WHAT TO DO
Type out the material below exactly.

== INPUT RECORDS ==

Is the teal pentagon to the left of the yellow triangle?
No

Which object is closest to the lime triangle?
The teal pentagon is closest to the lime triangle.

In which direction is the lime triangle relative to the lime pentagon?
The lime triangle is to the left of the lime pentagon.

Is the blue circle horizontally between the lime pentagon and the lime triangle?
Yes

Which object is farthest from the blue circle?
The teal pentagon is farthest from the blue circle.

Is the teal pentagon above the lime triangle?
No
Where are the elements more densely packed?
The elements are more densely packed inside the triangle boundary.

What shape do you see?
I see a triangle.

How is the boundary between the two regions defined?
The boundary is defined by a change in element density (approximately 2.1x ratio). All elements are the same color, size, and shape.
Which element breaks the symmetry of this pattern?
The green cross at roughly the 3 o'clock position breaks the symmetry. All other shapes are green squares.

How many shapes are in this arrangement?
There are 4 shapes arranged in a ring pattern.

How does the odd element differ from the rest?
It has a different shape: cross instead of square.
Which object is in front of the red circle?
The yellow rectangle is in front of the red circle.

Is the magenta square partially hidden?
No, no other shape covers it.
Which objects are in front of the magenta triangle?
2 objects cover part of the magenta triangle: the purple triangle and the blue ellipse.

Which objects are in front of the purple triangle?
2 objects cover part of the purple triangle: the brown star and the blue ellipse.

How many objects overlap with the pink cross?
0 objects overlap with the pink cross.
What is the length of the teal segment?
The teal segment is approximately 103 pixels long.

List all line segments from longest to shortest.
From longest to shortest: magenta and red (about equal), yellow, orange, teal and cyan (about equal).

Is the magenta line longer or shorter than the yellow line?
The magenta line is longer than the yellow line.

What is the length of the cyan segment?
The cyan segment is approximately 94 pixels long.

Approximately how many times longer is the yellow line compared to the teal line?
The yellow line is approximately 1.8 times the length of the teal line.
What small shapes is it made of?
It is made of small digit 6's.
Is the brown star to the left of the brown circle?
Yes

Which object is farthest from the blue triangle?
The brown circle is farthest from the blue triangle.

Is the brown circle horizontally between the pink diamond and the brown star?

===

REPLY TO THE EXERCISE
Is the teal pentagon to the left of the yellow triangle?
No

Which object is closest to the lime triangle?
The teal pentagon is closest to the lime triangle.

In which direction is the lime triangle relative to the lime pentagon?
The lime triangle is to the left of the lime pentagon.

Is the blue circle horizontally between the lime pentagon and the lime triangle?
Yes

Which object is farthest from the blue circle?
The teal pentagon is farthest from the blue circle.

Is the teal pentagon above the lime triangle?
No
Where are the elements more densely packed?
The elements are more densely packed inside the triangle boundary.

What shape do you see?
I see a triangle.

How is the boundary between the two regions defined?
The boundary is defined by a change in element density (approximately 2.1x ratio). All elements are the same color, size, and shape.
Which element breaks the symmetry of this pattern?
The green cross at roughly the 3 o'clock position breaks the symmetry. All other shapes are green squares.

How many shapes are in this arrangement?
There are 4 shapes arranged in a ring pattern.

How does the odd element differ from the rest?
It has a different shape: cross instead of square.
Which object is in front of the red circle?
The yellow rectangle is in front of the red circle.

Is the magenta square partially hidden?
No, no other shape covers it.
Which objects are in front of the magenta triangle?
2 objects cover part of the magenta triangle: the purple triangle and the blue ellipse.

Which objects are in front of the purple triangle?
2 objects cover part of the purple triangle: the brown star and the blue ellipse.

How many objects overlap with the pink cross?
0 objects overlap with the pink cross.
What is the length of the teal segment?
The teal segment is approximately 103 pixels long.

List all line segments from longest to shortest.
From longest to shortest: magenta and red (about equal), yellow, orange, teal and cyan (about equal).

Is the magenta line longer or shorter than the yellow line?
The magenta line is longer than the yellow line.

What is the length of the cyan segment?
The cyan segment is approximately 94 pixels long.

Approximately how many times longer is the yellow line compared to the teal line?
The yellow line is approximately 1.8 times the length of the teal line.
What small shapes is it made of?
It is made of small digit 6's.
Is the brown star to the left of the brown circle?
Yes

Which object is farthest from the blue triangle?
The brown circle is farthest from the blue triangle.

Is the brown circle horizontally between the pink diamond and the brown star?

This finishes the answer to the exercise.